PROBLEM DESCRIPTION: Reproduce exactly the lines from the one that holds "Which f-stop is the index mark closest to?" through the last line of the entries, both ends included, but not the pictures.

(Visual geometry question entries)
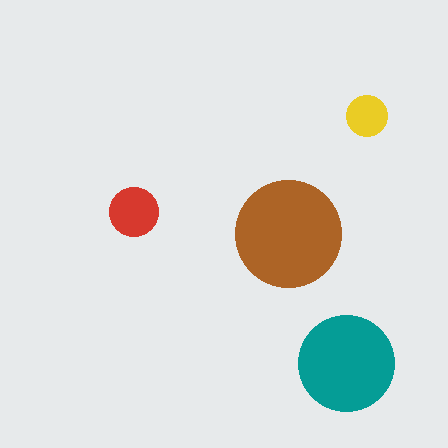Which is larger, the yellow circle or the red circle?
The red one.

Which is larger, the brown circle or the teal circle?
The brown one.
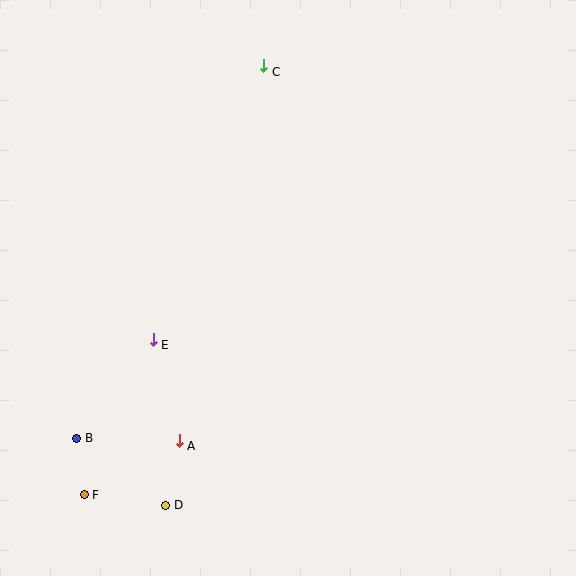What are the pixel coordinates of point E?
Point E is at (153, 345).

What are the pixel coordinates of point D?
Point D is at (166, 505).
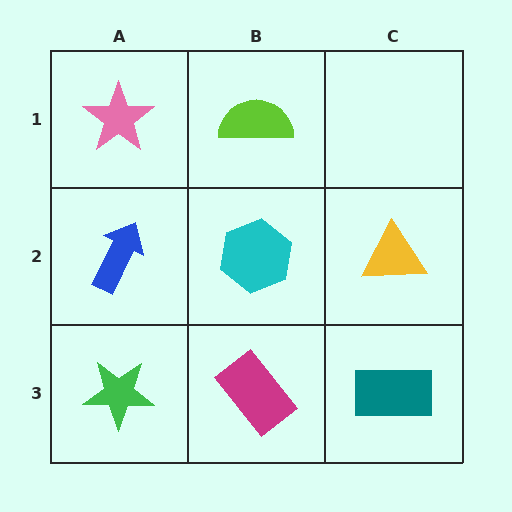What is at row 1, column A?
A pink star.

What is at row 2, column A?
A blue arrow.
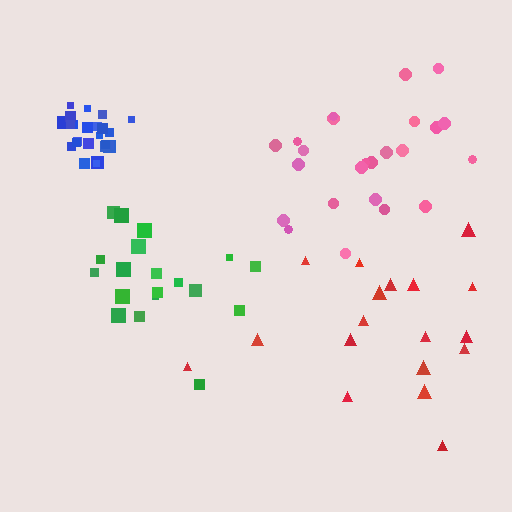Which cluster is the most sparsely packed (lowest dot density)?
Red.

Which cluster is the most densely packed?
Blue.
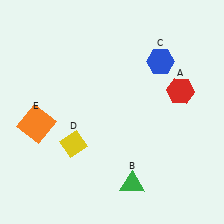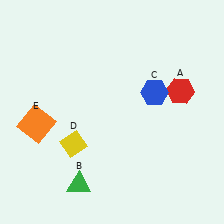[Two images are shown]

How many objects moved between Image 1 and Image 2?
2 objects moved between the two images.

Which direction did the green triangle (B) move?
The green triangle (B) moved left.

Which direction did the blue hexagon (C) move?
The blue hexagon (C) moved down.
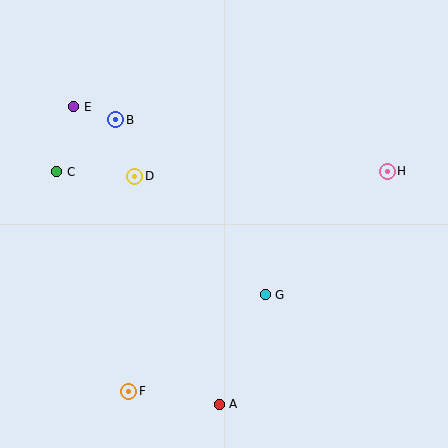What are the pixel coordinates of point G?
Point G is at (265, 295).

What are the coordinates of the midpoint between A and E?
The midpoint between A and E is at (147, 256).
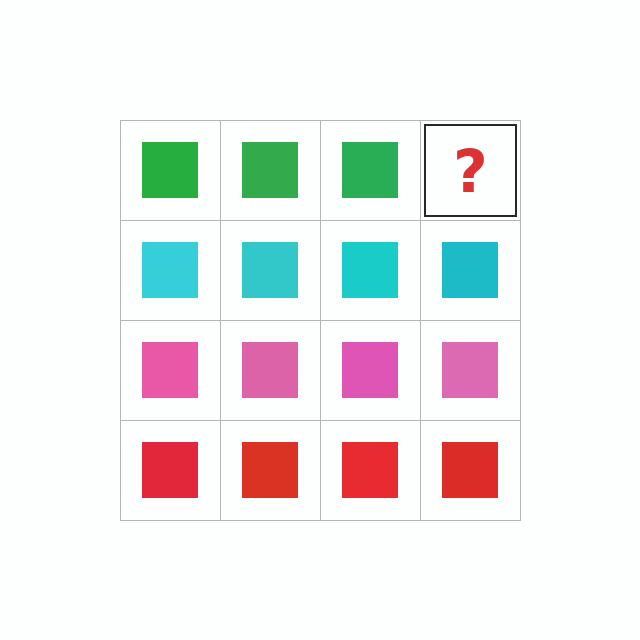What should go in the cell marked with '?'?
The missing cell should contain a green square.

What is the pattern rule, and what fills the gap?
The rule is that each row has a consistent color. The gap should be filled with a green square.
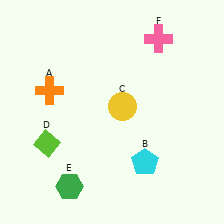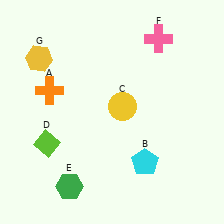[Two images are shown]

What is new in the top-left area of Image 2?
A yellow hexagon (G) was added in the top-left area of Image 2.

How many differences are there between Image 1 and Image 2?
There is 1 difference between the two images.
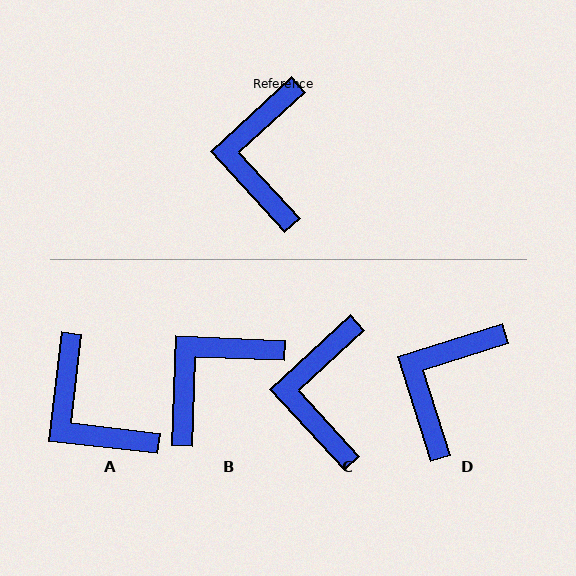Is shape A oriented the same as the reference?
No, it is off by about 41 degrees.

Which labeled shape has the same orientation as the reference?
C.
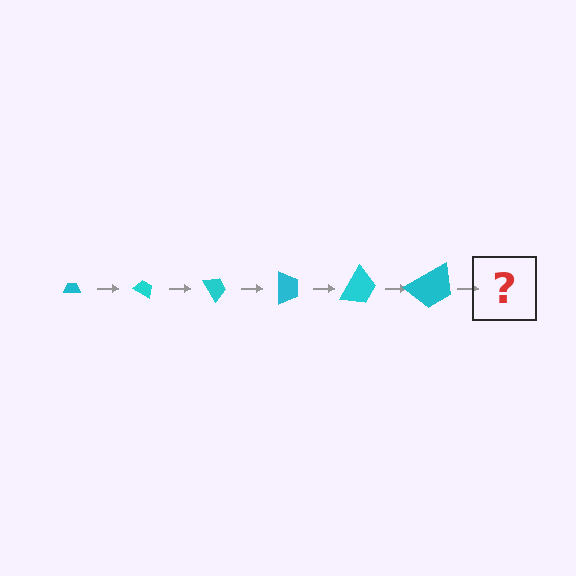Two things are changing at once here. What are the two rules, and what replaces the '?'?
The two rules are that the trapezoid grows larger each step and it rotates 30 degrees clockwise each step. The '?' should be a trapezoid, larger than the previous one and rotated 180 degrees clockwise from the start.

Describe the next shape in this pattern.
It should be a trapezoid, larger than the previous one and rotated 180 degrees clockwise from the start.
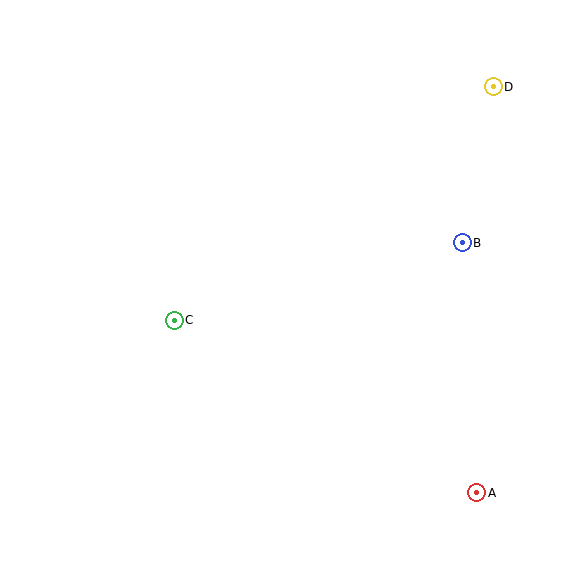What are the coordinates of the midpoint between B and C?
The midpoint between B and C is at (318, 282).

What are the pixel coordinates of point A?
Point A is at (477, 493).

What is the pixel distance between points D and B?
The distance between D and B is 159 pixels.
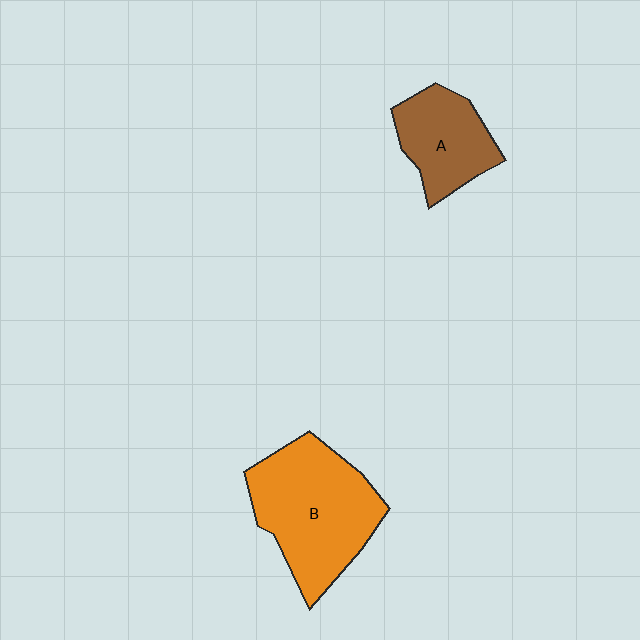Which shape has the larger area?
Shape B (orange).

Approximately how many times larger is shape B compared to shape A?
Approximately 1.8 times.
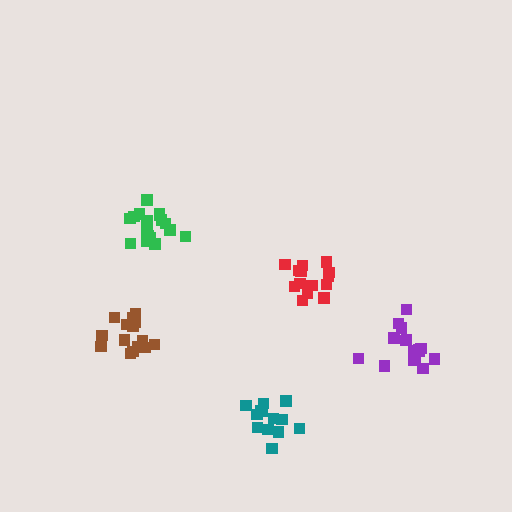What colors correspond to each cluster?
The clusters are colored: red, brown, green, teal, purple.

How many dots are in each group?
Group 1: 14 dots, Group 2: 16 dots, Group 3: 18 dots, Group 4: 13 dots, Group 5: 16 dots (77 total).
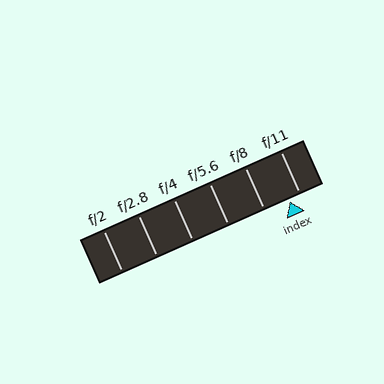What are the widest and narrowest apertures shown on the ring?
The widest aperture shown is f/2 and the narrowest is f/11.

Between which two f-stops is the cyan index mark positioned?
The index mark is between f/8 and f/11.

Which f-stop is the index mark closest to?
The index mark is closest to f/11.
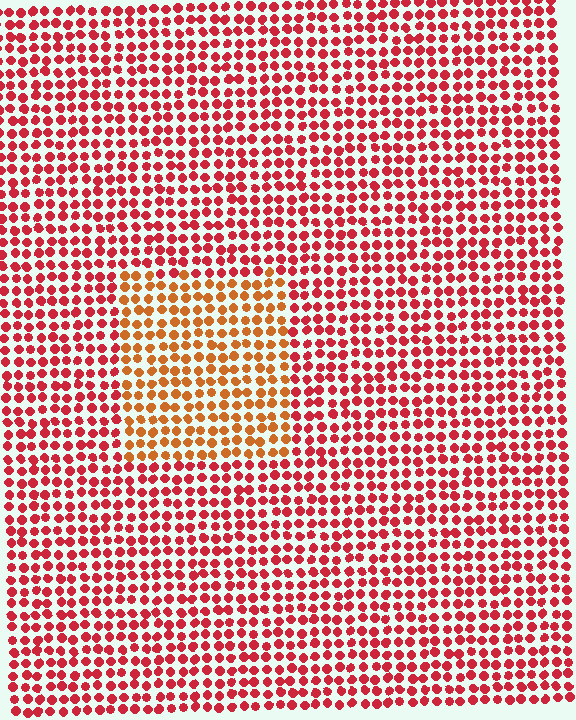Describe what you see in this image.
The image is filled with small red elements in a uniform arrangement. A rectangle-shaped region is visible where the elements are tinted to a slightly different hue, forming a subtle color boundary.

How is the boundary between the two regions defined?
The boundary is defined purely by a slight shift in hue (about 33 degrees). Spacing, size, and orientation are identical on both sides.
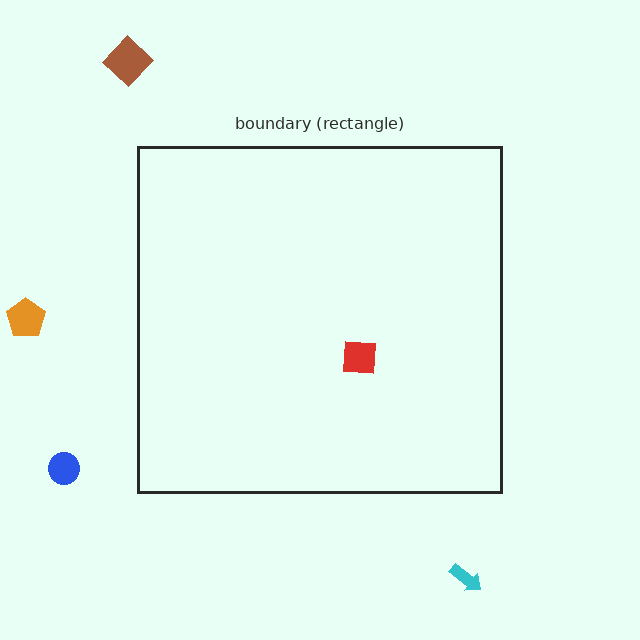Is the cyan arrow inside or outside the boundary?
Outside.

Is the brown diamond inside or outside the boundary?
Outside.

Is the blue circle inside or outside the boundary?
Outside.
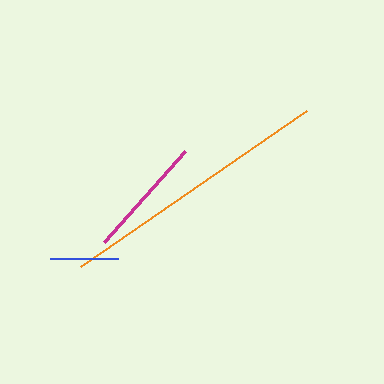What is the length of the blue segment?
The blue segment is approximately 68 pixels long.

WRITTEN SOLUTION:
Which f-stop is the index mark closest to?
The index mark is closest to f/11.
Describe what you see in this image.
The image is filled with small red elements in a uniform arrangement. A rectangle-shaped region is visible where the elements are tinted to a slightly different hue, forming a subtle color boundary.

How is the boundary between the two regions defined?
The boundary is defined purely by a slight shift in hue (about 33 degrees). Spacing, size, and orientation are identical on both sides.
Is the cyan arrow inside or outside the boundary?
Outside.

Is the brown diamond inside or outside the boundary?
Outside.

Is the blue circle inside or outside the boundary?
Outside.
What is the length of the blue segment?
The blue segment is approximately 68 pixels long.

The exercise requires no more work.